• RECORDED DATA:
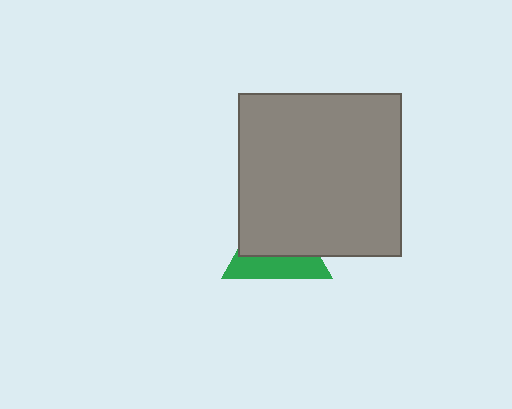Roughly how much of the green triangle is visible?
A small part of it is visible (roughly 40%).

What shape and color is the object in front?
The object in front is a gray square.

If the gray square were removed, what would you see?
You would see the complete green triangle.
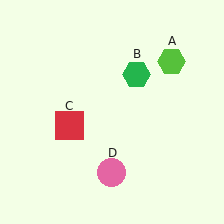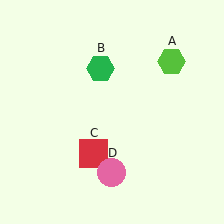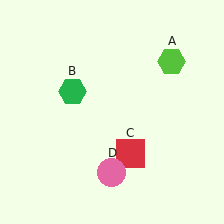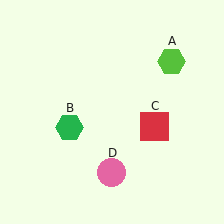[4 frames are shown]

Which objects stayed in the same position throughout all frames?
Lime hexagon (object A) and pink circle (object D) remained stationary.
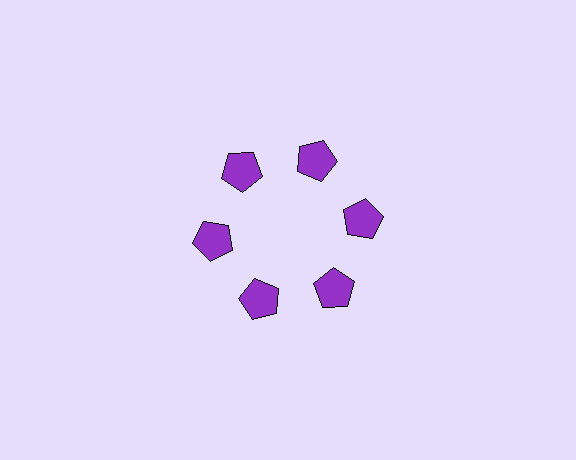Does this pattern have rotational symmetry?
Yes, this pattern has 6-fold rotational symmetry. It looks the same after rotating 60 degrees around the center.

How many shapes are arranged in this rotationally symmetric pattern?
There are 6 shapes, arranged in 6 groups of 1.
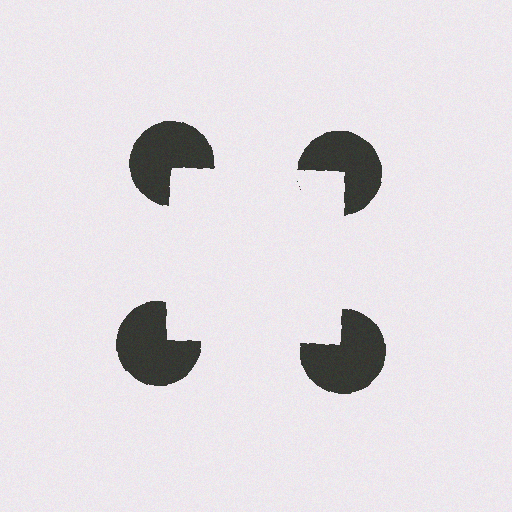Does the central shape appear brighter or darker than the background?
It typically appears slightly brighter than the background, even though no actual brightness change is drawn.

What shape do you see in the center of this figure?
An illusory square — its edges are inferred from the aligned wedge cuts in the pac-man discs, not physically drawn.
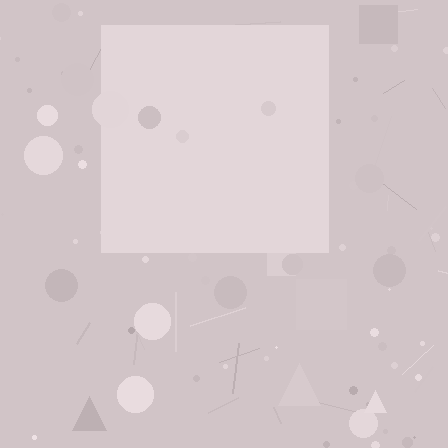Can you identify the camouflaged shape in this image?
The camouflaged shape is a square.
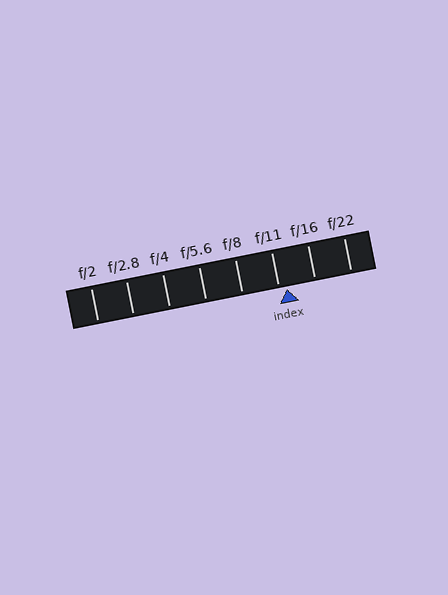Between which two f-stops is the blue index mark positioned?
The index mark is between f/11 and f/16.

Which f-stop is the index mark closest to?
The index mark is closest to f/11.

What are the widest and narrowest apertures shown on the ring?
The widest aperture shown is f/2 and the narrowest is f/22.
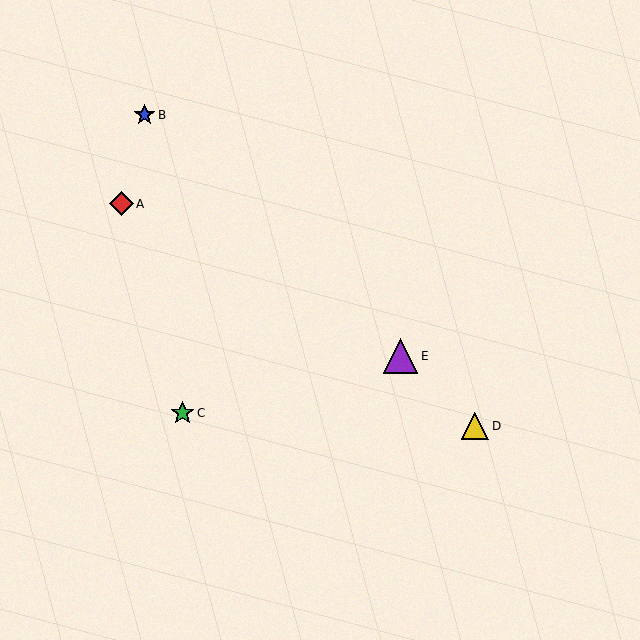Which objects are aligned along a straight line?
Objects B, D, E are aligned along a straight line.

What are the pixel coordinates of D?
Object D is at (475, 426).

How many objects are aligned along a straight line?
3 objects (B, D, E) are aligned along a straight line.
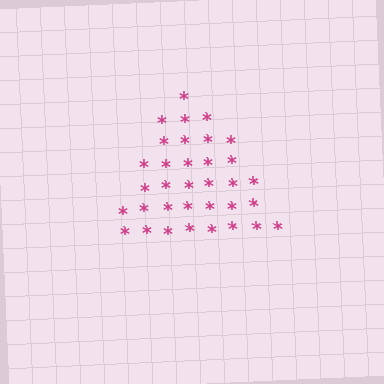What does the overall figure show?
The overall figure shows a triangle.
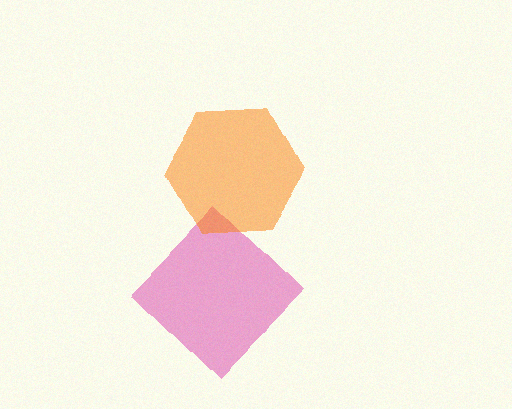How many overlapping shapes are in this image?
There are 2 overlapping shapes in the image.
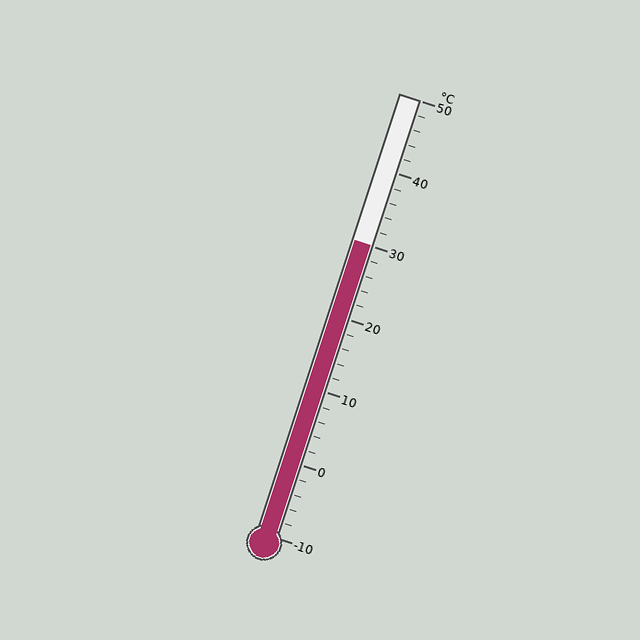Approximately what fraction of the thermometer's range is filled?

• EXERCISE AIM:
Every record must be copied exactly, with images dropped from the result.

• RESPONSE TO THE EXERCISE:
Roughly how much of the green triangle is visible?
A small part of it is visible (roughly 40%).

What shape and color is the object in front?
The object in front is a gray square.

If the gray square were removed, what would you see?
You would see the complete green triangle.
[4 frames are shown]

Which objects stayed in the same position throughout all frames?
Lime hexagon (object A) and pink circle (object D) remained stationary.
Does this pattern have rotational symmetry?
Yes, this pattern has 6-fold rotational symmetry. It looks the same after rotating 60 degrees around the center.

How many shapes are arranged in this rotationally symmetric pattern?
There are 6 shapes, arranged in 6 groups of 1.
Does the central shape appear brighter or darker than the background?
It typically appears slightly brighter than the background, even though no actual brightness change is drawn.

What shape do you see in the center of this figure?
An illusory square — its edges are inferred from the aligned wedge cuts in the pac-man discs, not physically drawn.
Can you identify the camouflaged shape in this image?
The camouflaged shape is a square.
Between which two f-stops is the blue index mark positioned?
The index mark is between f/11 and f/16.

Which f-stop is the index mark closest to?
The index mark is closest to f/11.

What are the widest and narrowest apertures shown on the ring?
The widest aperture shown is f/2 and the narrowest is f/22.
Which objects are aligned along a straight line?
Objects B, D, E are aligned along a straight line.

What are the pixel coordinates of D?
Object D is at (475, 426).

How many objects are aligned along a straight line?
3 objects (B, D, E) are aligned along a straight line.
What does the overall figure show?
The overall figure shows a triangle.
How many overlapping shapes are in this image?
There are 2 overlapping shapes in the image.
Approximately what fraction of the thermometer's range is filled?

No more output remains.